[GOAL] Find the line with "What should go in the cell marked with '?'?" in the data below. Repeat it and every line after it up to the end, exactly, but drop the pictures.

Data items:

- - - -

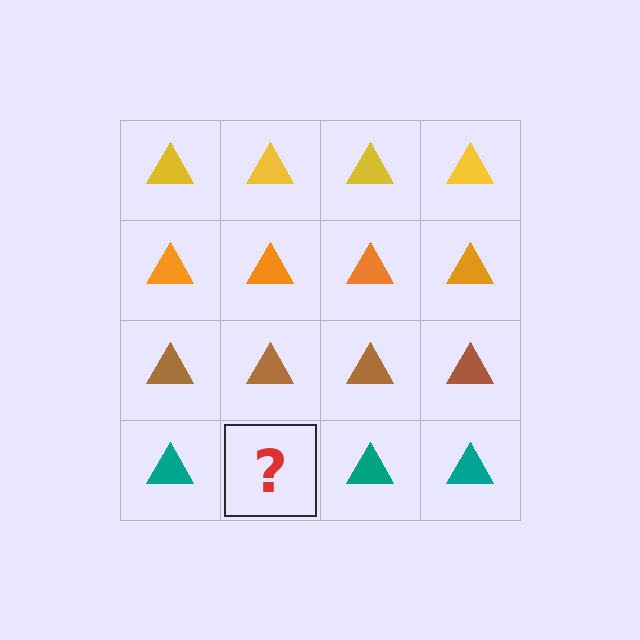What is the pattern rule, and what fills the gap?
The rule is that each row has a consistent color. The gap should be filled with a teal triangle.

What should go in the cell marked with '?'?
The missing cell should contain a teal triangle.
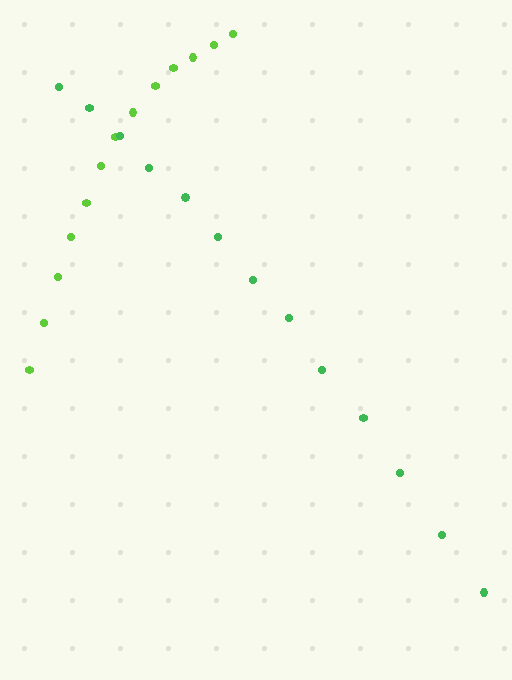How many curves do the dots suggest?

- - - -

[REPLY TO THE TASK]
What should go in the cell marked with '?'?
The missing cell should contain a teal triangle.
How many curves do the dots suggest?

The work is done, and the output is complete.